** START OF Information shown **
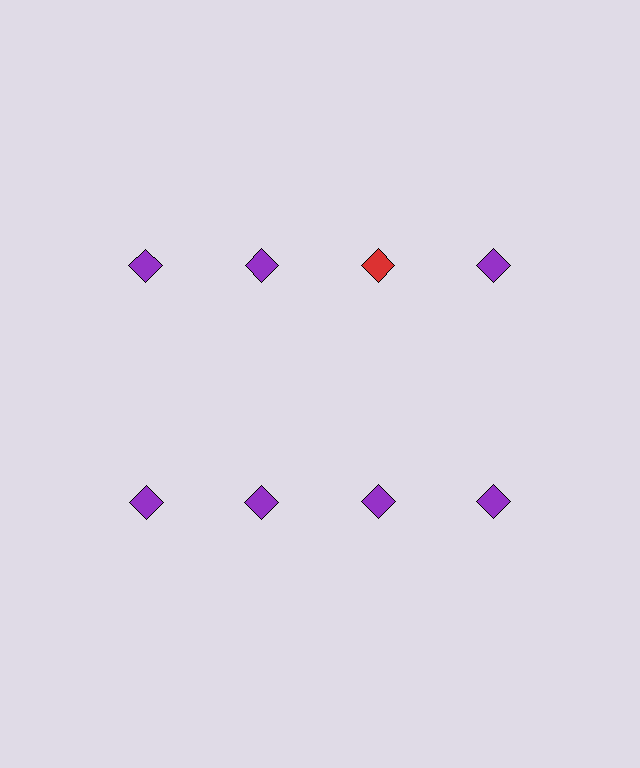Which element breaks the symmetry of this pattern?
The red diamond in the top row, second from right column breaks the symmetry. All other shapes are purple diamonds.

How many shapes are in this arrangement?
There are 8 shapes arranged in a grid pattern.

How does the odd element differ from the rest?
It has a different color: red instead of purple.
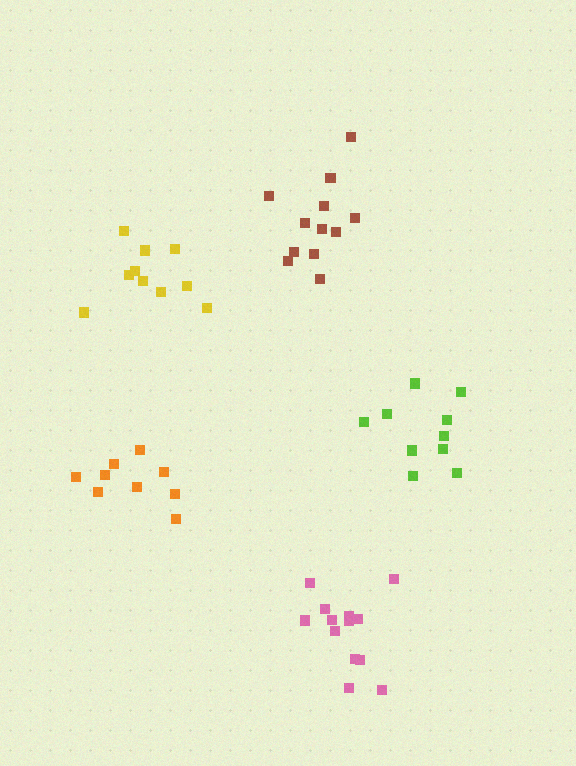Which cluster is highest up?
The brown cluster is topmost.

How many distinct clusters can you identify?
There are 5 distinct clusters.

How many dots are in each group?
Group 1: 10 dots, Group 2: 9 dots, Group 3: 13 dots, Group 4: 12 dots, Group 5: 10 dots (54 total).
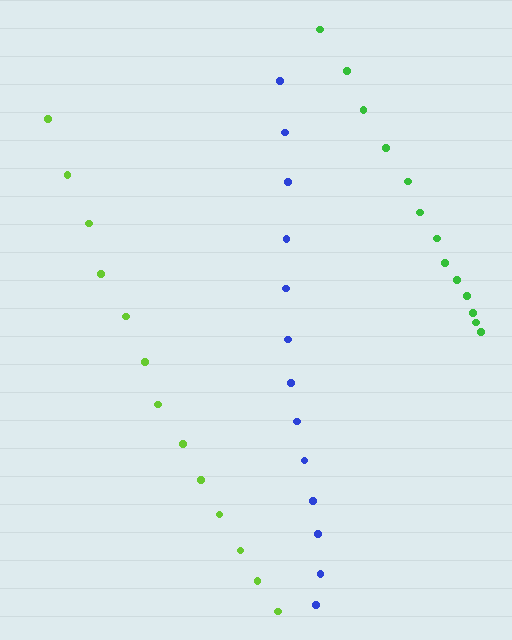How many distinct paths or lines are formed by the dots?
There are 3 distinct paths.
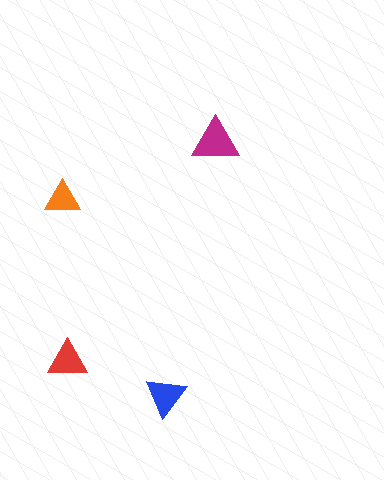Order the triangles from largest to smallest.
the magenta one, the blue one, the red one, the orange one.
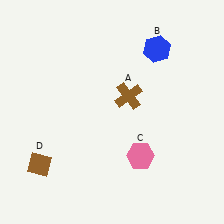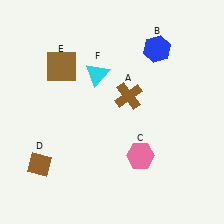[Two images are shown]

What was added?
A brown square (E), a cyan triangle (F) were added in Image 2.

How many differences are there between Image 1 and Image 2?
There are 2 differences between the two images.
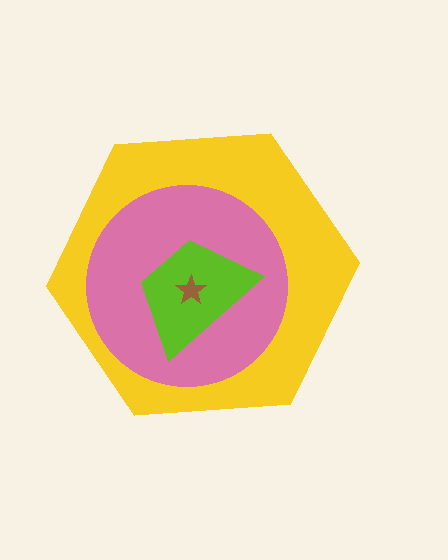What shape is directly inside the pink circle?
The lime trapezoid.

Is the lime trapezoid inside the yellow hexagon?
Yes.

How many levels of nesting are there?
4.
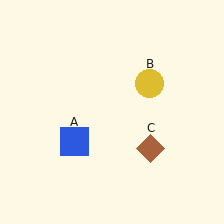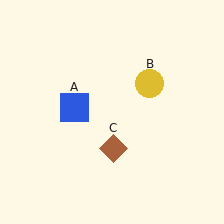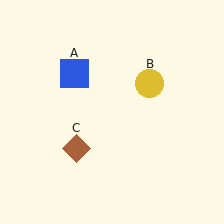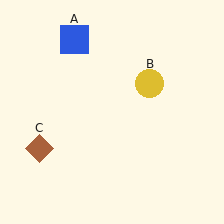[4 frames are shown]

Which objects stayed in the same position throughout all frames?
Yellow circle (object B) remained stationary.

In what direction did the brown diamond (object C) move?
The brown diamond (object C) moved left.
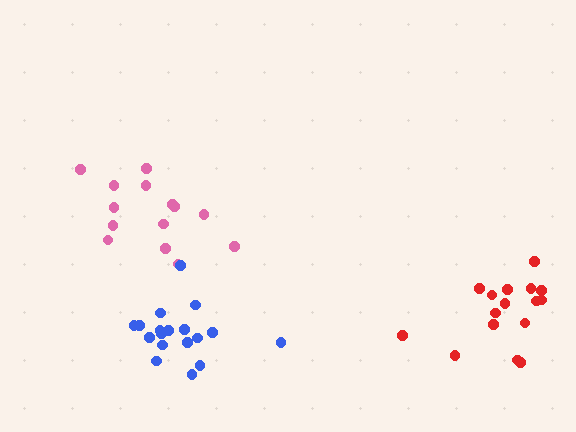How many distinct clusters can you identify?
There are 3 distinct clusters.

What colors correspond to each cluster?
The clusters are colored: red, pink, blue.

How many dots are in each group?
Group 1: 16 dots, Group 2: 14 dots, Group 3: 18 dots (48 total).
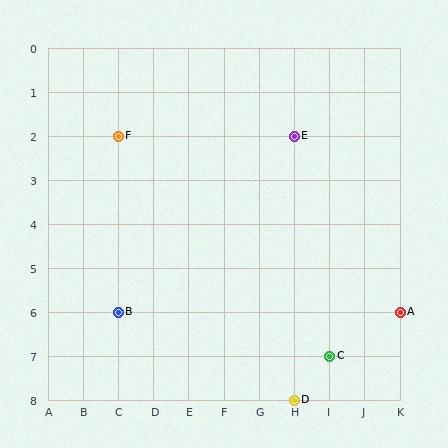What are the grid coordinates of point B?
Point B is at grid coordinates (C, 6).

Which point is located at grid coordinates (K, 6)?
Point A is at (K, 6).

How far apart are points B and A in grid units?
Points B and A are 8 columns apart.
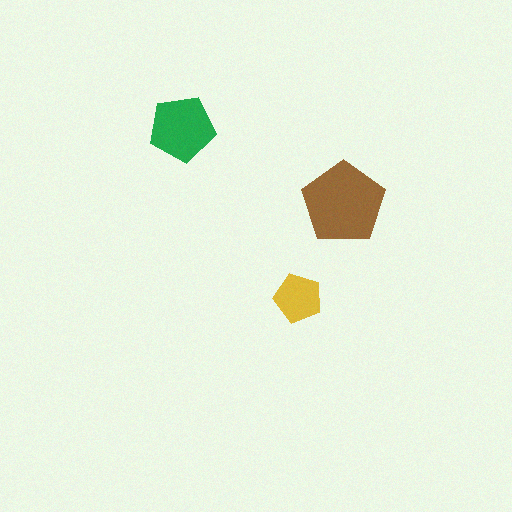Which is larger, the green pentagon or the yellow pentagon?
The green one.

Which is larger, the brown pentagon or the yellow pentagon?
The brown one.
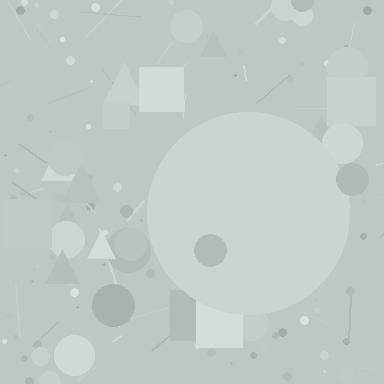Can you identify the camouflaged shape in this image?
The camouflaged shape is a circle.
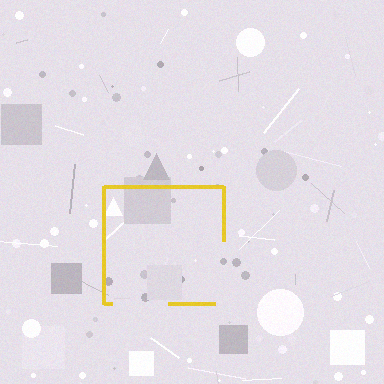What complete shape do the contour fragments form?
The contour fragments form a square.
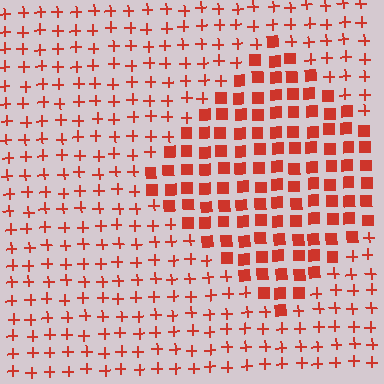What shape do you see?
** END OF Information shown **
◆ Directions
Copy nothing outside the span: please output the lines from the one with "In what direction" through the end of the entries above, and skip the pictures.

◆ Exercise response
In what direction did the brown diamond (object C) move?
The brown diamond (object C) moved left.
How many distinct clusters can you identify?
There are 3 distinct clusters.

What colors correspond to each cluster?
The clusters are colored: red, pink, blue.

How many dots are in each group?
Group 1: 16 dots, Group 2: 14 dots, Group 3: 18 dots (48 total).
What are the grid coordinates of point B?
Point B is at grid coordinates (C, 6).

Which point is located at grid coordinates (K, 6)?
Point A is at (K, 6).

How far apart are points B and A in grid units?
Points B and A are 8 columns apart.
Which is larger, the green pentagon or the yellow pentagon?
The green one.

Which is larger, the brown pentagon or the yellow pentagon?
The brown one.
Can you identify the camouflaged shape in this image?
The camouflaged shape is a circle.
What complete shape do the contour fragments form?
The contour fragments form a square.
What shape do you see?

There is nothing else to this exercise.